* _Your task_
Without the pictures, please reproduce only the lines from the one with "What is the large shape?" through the one with "How many curves do the dots suggest?", both included.

* _Stored rows_

▼▼▼

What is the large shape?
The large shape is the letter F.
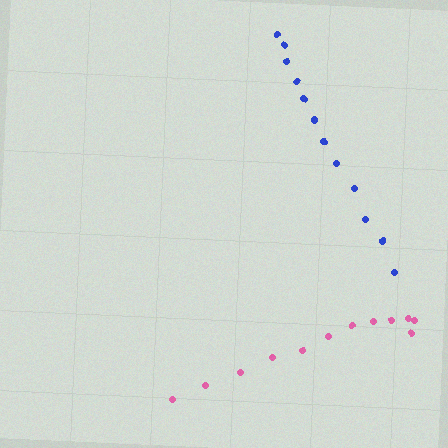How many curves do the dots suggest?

▲▲▲
▼▼▼

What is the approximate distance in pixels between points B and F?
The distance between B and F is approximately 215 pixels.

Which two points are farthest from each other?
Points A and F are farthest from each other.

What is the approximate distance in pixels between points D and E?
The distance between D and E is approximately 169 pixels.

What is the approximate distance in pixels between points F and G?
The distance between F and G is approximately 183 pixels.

▲▲▲
▼▼▼

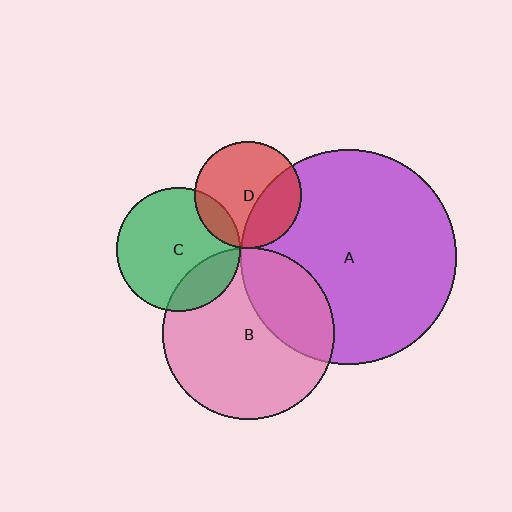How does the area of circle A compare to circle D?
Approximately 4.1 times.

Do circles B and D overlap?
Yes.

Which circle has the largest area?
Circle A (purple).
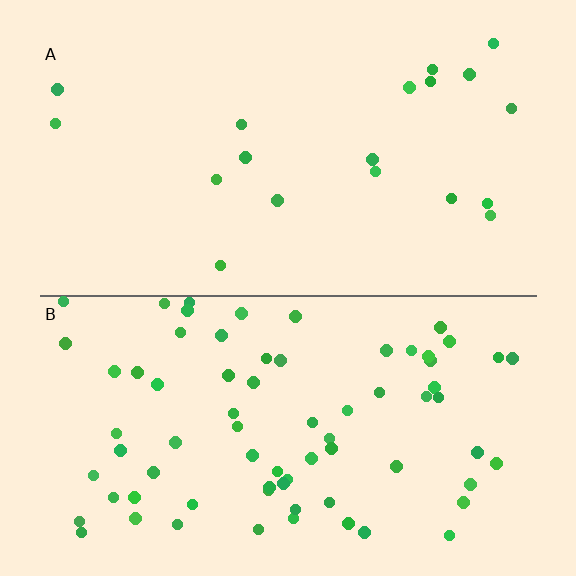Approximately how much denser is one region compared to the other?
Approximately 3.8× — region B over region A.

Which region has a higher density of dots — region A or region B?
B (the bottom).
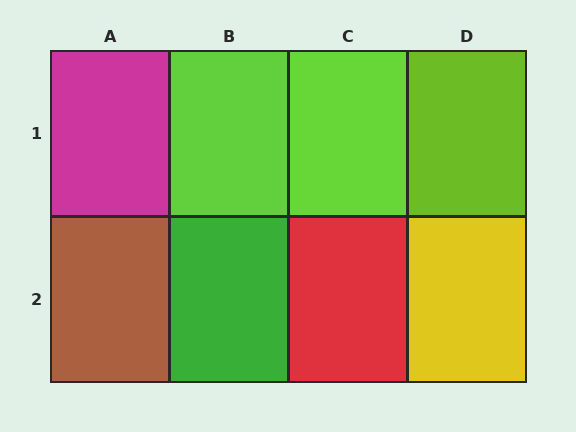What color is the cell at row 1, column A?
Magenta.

▲▲▲

* _Answer to the exercise_
What is the large shape?
The large shape is the letter F.
How many curves do the dots suggest?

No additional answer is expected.